[BEGIN Exercise inputs]

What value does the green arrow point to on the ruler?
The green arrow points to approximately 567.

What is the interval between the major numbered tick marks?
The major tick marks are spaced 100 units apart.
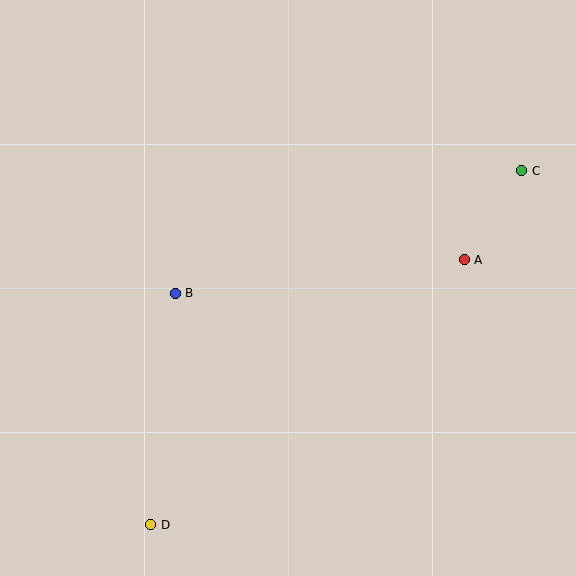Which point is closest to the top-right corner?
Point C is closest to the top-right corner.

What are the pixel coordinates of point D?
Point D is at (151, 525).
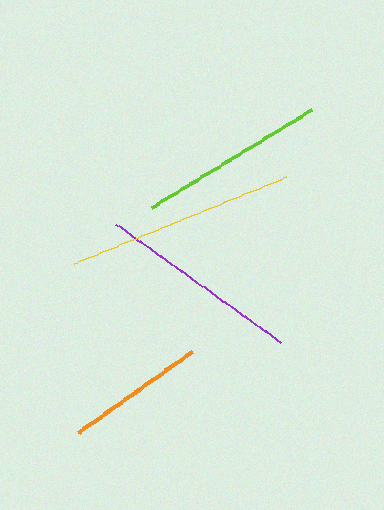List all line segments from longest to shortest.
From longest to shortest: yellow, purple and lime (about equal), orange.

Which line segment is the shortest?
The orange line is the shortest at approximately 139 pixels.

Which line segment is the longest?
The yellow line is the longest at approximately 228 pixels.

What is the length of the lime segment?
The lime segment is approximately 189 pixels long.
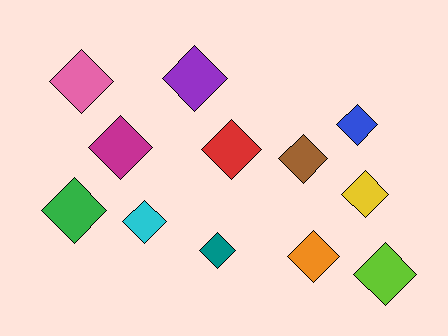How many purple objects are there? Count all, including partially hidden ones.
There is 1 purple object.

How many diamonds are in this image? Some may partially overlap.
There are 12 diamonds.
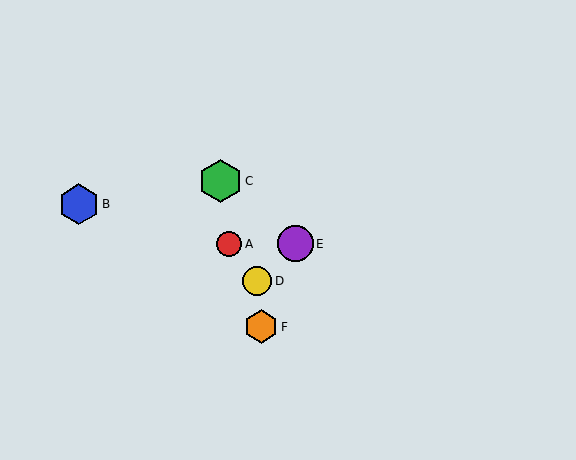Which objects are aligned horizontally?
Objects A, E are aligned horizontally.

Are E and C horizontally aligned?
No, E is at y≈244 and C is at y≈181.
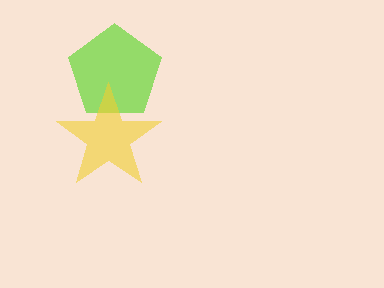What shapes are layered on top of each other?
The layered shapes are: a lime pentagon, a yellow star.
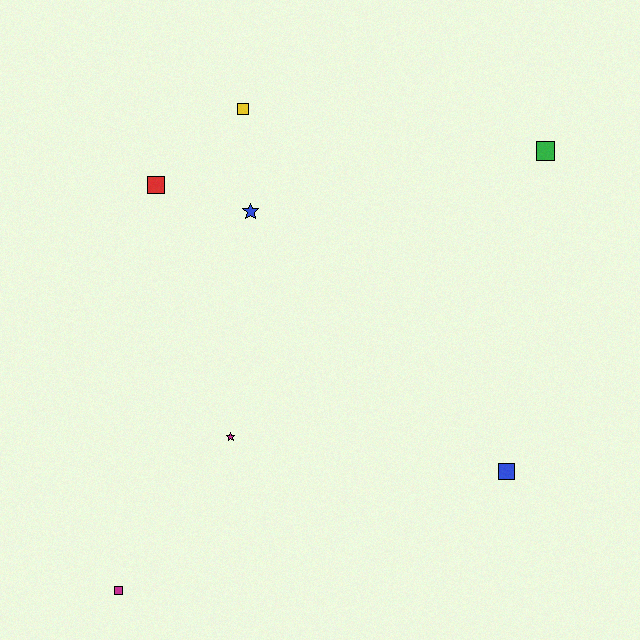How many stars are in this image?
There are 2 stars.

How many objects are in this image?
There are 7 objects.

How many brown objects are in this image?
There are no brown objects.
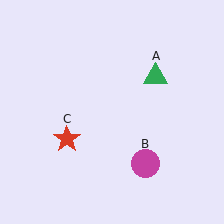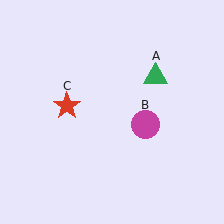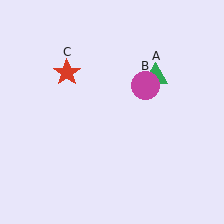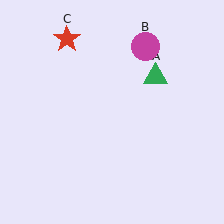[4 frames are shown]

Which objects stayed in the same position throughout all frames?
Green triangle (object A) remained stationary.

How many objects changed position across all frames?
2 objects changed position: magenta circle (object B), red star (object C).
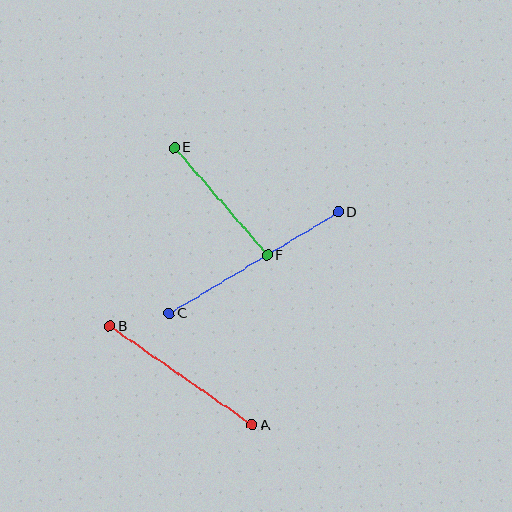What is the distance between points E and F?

[END Exercise inputs]
[BEGIN Exercise inputs]

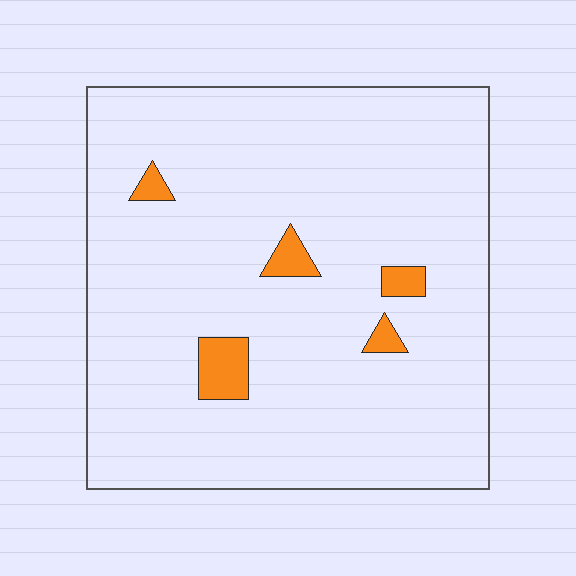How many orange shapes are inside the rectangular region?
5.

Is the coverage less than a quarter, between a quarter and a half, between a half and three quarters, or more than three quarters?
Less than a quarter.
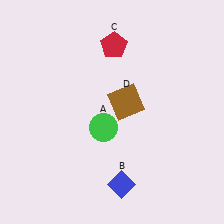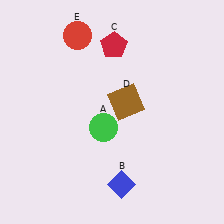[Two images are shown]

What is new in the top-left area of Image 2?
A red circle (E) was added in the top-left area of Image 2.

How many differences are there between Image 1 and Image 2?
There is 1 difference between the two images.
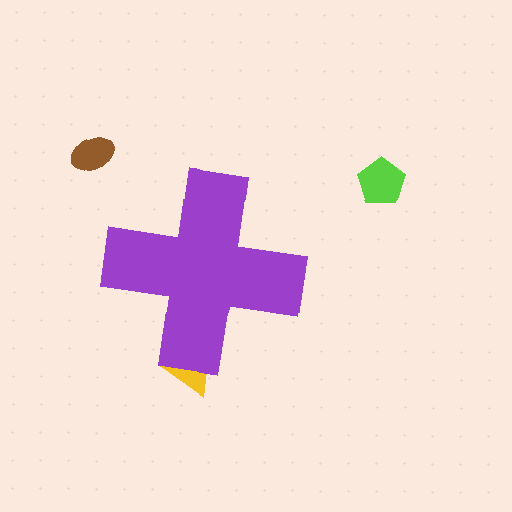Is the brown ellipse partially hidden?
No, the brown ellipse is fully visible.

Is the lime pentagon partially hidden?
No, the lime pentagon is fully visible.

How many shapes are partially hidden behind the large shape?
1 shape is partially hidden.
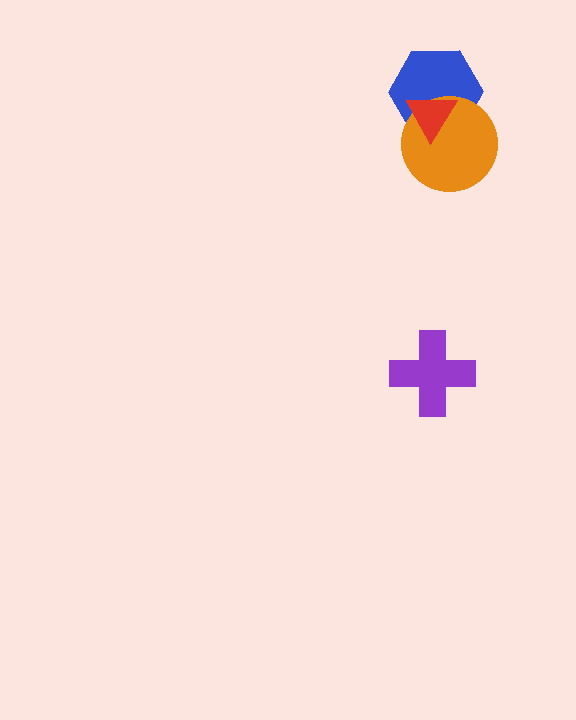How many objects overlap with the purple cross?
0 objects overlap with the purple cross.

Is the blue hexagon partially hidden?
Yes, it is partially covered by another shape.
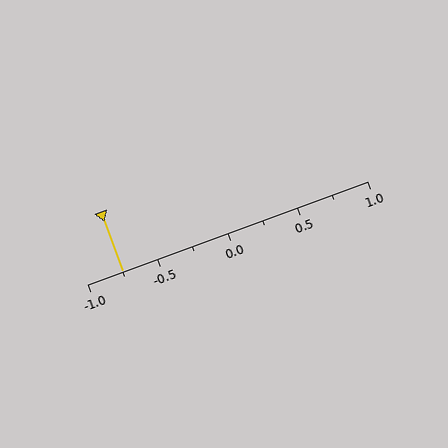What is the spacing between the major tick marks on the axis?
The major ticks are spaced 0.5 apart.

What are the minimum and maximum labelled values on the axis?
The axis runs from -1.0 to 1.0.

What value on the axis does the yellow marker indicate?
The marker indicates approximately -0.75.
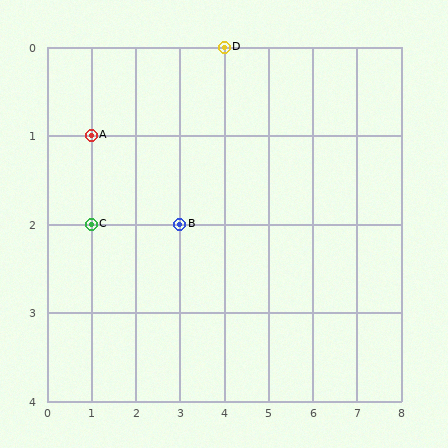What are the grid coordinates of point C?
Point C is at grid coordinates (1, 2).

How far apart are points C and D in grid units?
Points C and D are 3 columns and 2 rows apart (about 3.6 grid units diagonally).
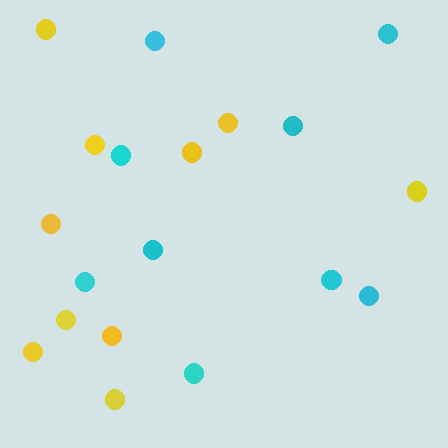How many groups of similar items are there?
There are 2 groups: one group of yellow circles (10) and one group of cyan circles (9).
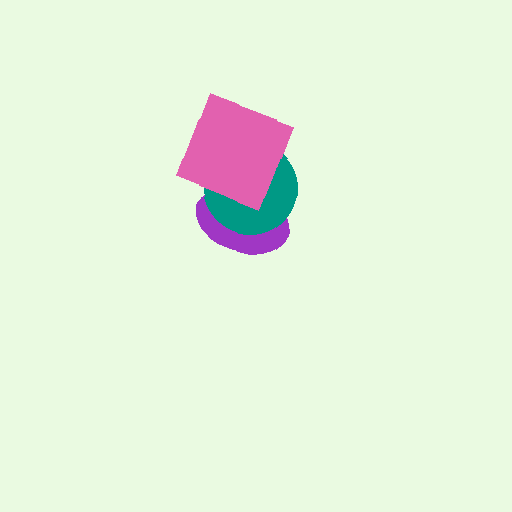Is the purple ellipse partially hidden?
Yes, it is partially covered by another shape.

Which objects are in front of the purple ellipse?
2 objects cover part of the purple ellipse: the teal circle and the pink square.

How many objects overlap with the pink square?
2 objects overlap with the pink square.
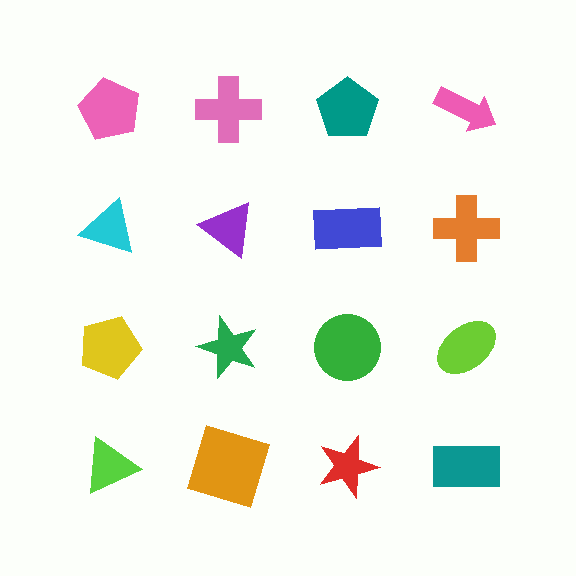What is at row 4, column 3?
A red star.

[END Exercise inputs]
[BEGIN Exercise inputs]

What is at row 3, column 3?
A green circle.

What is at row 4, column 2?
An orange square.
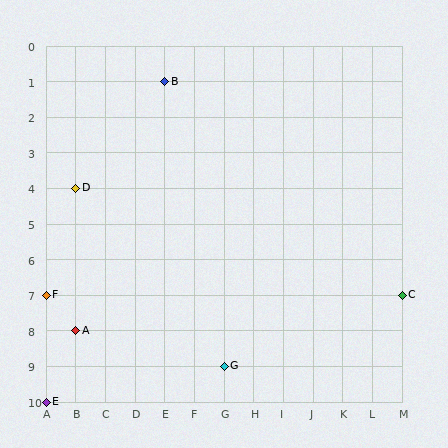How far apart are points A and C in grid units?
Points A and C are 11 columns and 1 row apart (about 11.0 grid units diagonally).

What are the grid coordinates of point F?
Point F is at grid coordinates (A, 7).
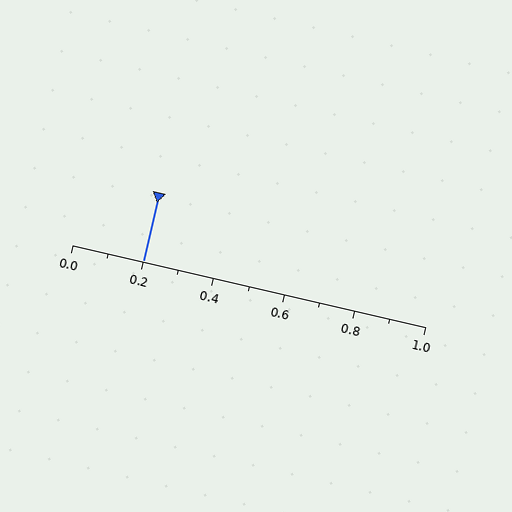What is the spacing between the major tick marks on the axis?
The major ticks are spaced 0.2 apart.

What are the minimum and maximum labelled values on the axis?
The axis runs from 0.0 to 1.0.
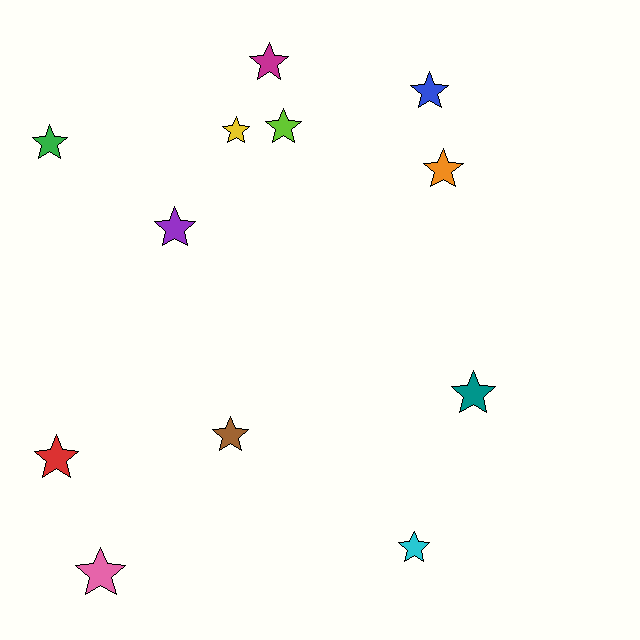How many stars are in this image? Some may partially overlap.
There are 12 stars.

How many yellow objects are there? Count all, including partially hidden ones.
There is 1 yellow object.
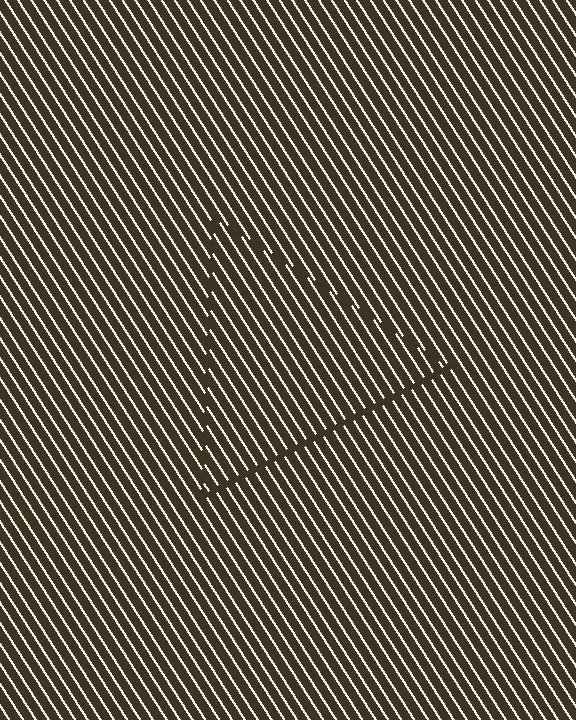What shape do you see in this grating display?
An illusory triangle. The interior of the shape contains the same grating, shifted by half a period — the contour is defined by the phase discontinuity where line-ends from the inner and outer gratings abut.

[END Exercise inputs]

_Task goal_
Go up to the line with "Which point is" and retype exactly from there through the line with "What is the distance between points E and F?". Leave out pictures.

_Response to the task_
Which point is closest to the top-right corner?
Point C is closest to the top-right corner.

What are the pixel coordinates of point D?
Point D is at (151, 525).
List all line segments from longest to shortest.
From longest to shortest: yellow, purple and lime (about equal), orange.

Which line segment is the shortest?
The orange line is the shortest at approximately 139 pixels.

Which line segment is the longest?
The yellow line is the longest at approximately 228 pixels.

What is the length of the lime segment?
The lime segment is approximately 189 pixels long.
How many purple objects are there? Count all, including partially hidden ones.
There is 1 purple object.

How many diamonds are in this image? Some may partially overlap.
There are 12 diamonds.
Which objects are aligned horizontally?
Objects A, E are aligned horizontally.

Are E and C horizontally aligned?
No, E is at y≈244 and C is at y≈181.
What shapes are layered on top of each other?
The layered shapes are: a lime pentagon, a yellow star.
How many stars are in this image?
There are 2 stars.

How many objects are in this image?
There are 7 objects.

How many brown objects are in this image?
There are no brown objects.
[4 frames are shown]

Which objects stayed in the same position throughout all frames?
Green triangle (object A) remained stationary.

How many objects changed position across all frames?
2 objects changed position: magenta circle (object B), red star (object C).
What is the distance between points E and F?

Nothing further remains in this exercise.